* Rows *
---*---

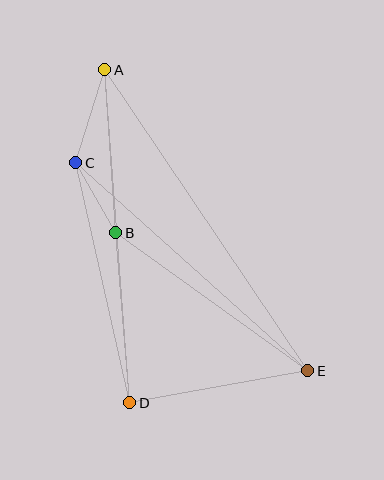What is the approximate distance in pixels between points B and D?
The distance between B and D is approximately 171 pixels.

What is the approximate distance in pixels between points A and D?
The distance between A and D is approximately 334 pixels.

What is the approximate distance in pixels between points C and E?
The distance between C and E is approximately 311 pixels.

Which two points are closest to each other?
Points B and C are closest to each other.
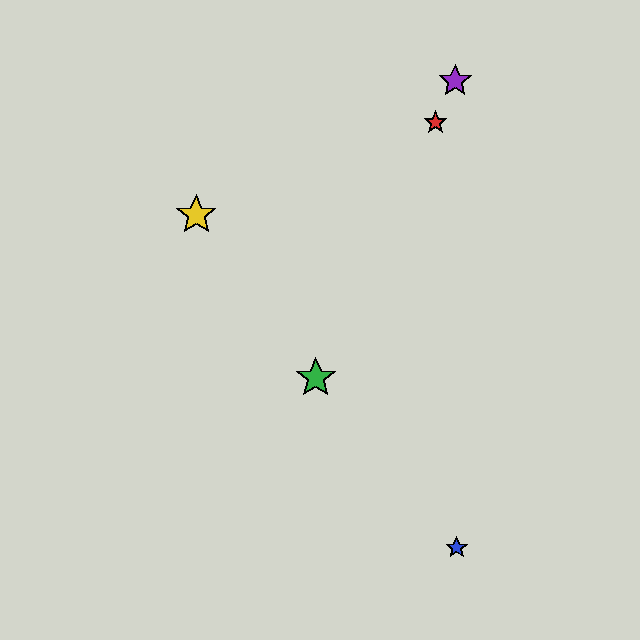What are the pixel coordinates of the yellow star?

---*---

Drop the pictures and reproduce the rest of the entries above exactly.

What is the approximate distance in pixels between points B and D?
The distance between B and D is approximately 171 pixels.

What is the approximate distance in pixels between points A and D?
The distance between A and D is approximately 334 pixels.

What is the approximate distance in pixels between points C and E?
The distance between C and E is approximately 311 pixels.

Which two points are closest to each other?
Points B and C are closest to each other.
What are the pixel coordinates of the yellow star?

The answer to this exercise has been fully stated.